What to do:
Copy nothing but the text: reproduce each line of the listing exactly and leave the pictures out.

----

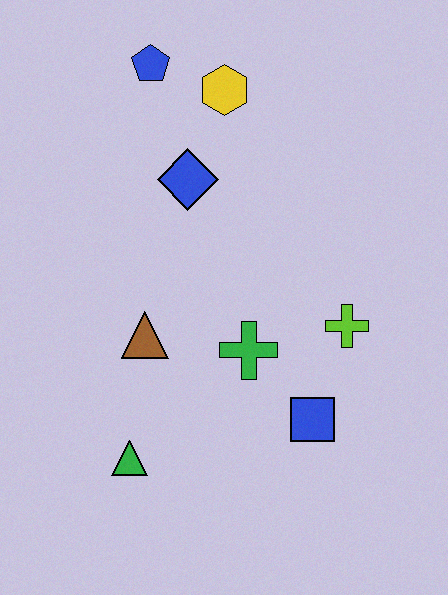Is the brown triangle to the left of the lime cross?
Yes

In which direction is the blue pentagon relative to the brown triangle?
The blue pentagon is above the brown triangle.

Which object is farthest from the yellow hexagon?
The green triangle is farthest from the yellow hexagon.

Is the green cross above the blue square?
Yes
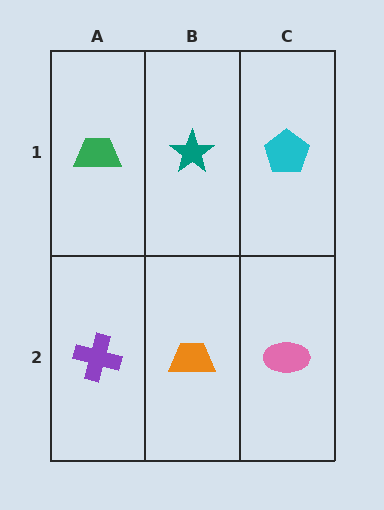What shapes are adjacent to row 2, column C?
A cyan pentagon (row 1, column C), an orange trapezoid (row 2, column B).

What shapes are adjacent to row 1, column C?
A pink ellipse (row 2, column C), a teal star (row 1, column B).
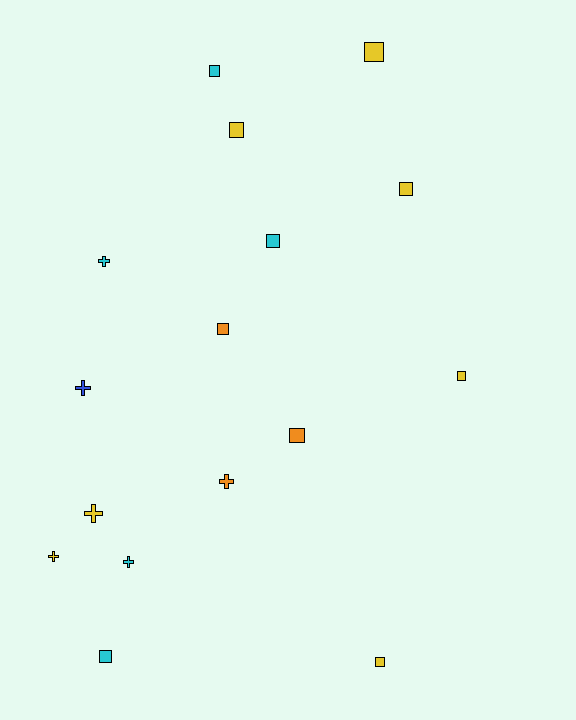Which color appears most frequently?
Yellow, with 7 objects.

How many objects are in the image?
There are 16 objects.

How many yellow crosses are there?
There are 2 yellow crosses.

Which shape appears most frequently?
Square, with 10 objects.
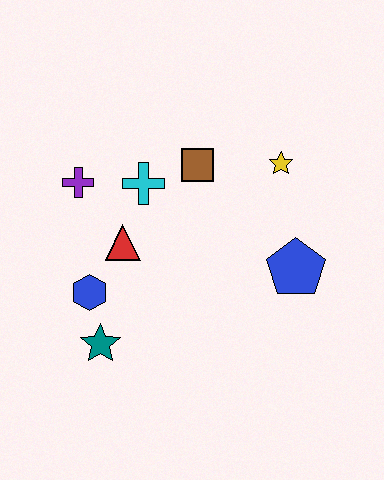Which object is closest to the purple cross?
The cyan cross is closest to the purple cross.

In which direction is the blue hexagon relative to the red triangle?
The blue hexagon is below the red triangle.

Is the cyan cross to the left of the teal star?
No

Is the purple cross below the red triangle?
No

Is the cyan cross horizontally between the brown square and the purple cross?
Yes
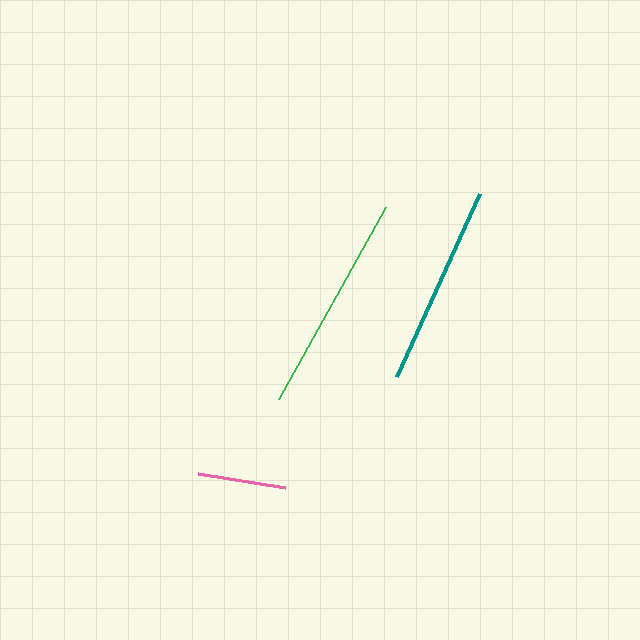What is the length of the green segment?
The green segment is approximately 220 pixels long.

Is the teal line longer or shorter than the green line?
The green and teal lines are approximately the same length (about 220 and 201 pixels).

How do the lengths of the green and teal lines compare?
The green and teal lines are approximately the same length.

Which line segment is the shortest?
The pink line is the shortest at approximately 88 pixels.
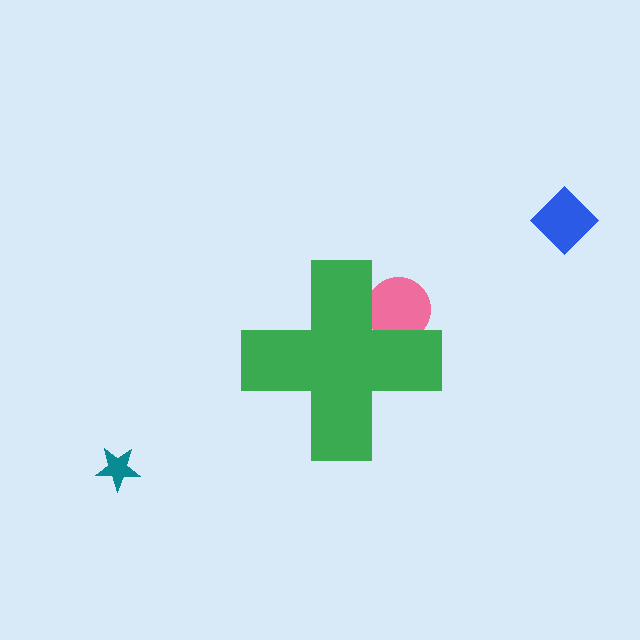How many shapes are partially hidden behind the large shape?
1 shape is partially hidden.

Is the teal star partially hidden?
No, the teal star is fully visible.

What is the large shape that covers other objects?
A green cross.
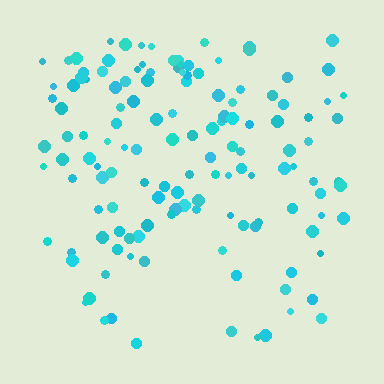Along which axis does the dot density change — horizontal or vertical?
Vertical.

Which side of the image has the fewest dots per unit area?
The bottom.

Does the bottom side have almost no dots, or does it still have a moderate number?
Still a moderate number, just noticeably fewer than the top.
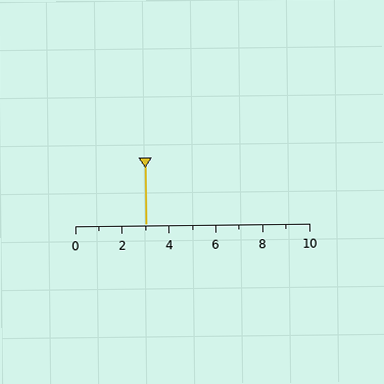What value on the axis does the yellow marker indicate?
The marker indicates approximately 3.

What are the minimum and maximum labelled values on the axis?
The axis runs from 0 to 10.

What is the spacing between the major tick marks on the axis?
The major ticks are spaced 2 apart.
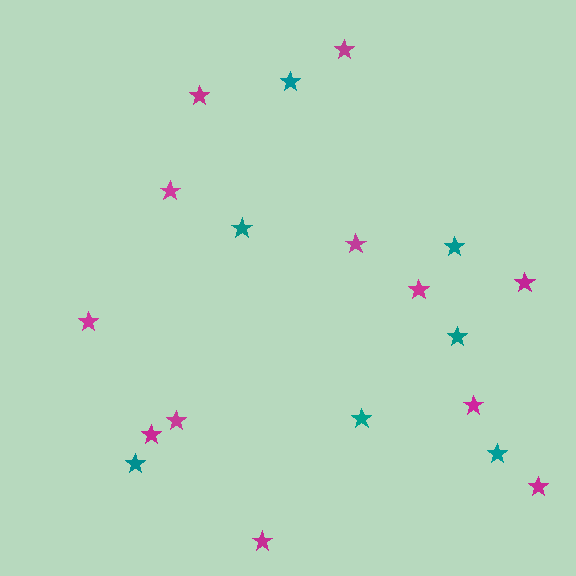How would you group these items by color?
There are 2 groups: one group of magenta stars (12) and one group of teal stars (7).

----

Solution to the problem:
Is the brown triangle to the left of the lime cross?
Yes

In which direction is the blue pentagon relative to the brown triangle?
The blue pentagon is above the brown triangle.

Which object is farthest from the yellow hexagon?
The green triangle is farthest from the yellow hexagon.

Is the green cross above the blue square?
Yes
What shapes are adjacent to row 2, column C?
A cyan pentagon (row 1, column C), an orange trapezoid (row 2, column B).

What shapes are adjacent to row 1, column C?
A pink ellipse (row 2, column C), a teal star (row 1, column B).
Which color appears most frequently?
Yellow, with 7 objects.

How many objects are in the image?
There are 16 objects.

How many yellow crosses are there?
There are 2 yellow crosses.

Which shape appears most frequently?
Square, with 10 objects.
Which object is closest to the purple cross?
The cyan cross is closest to the purple cross.

In which direction is the blue hexagon relative to the red triangle?
The blue hexagon is below the red triangle.

Is the cyan cross to the left of the teal star?
No

Is the purple cross below the red triangle?
No

Is the cyan cross horizontally between the brown square and the purple cross?
Yes
What is the length of the green segment?
The green segment is approximately 220 pixels long.

Is the teal line longer or shorter than the green line?
The green and teal lines are approximately the same length (about 220 and 201 pixels).

How do the lengths of the green and teal lines compare?
The green and teal lines are approximately the same length.

Which line segment is the shortest?
The pink line is the shortest at approximately 88 pixels.
How many shapes are partially hidden behind the large shape?
1 shape is partially hidden.

Is the teal star partially hidden?
No, the teal star is fully visible.

What is the large shape that covers other objects?
A green cross.
Along which axis does the dot density change — horizontal or vertical?
Vertical.

Which side of the image has the fewest dots per unit area?
The bottom.

Does the bottom side have almost no dots, or does it still have a moderate number?
Still a moderate number, just noticeably fewer than the top.
What value on the axis does the yellow marker indicate?
The marker indicates approximately 3.

What are the minimum and maximum labelled values on the axis?
The axis runs from 0 to 10.

What is the spacing between the major tick marks on the axis?
The major ticks are spaced 2 apart.
How would you group these items by color?
There are 2 groups: one group of magenta stars (12) and one group of teal stars (7).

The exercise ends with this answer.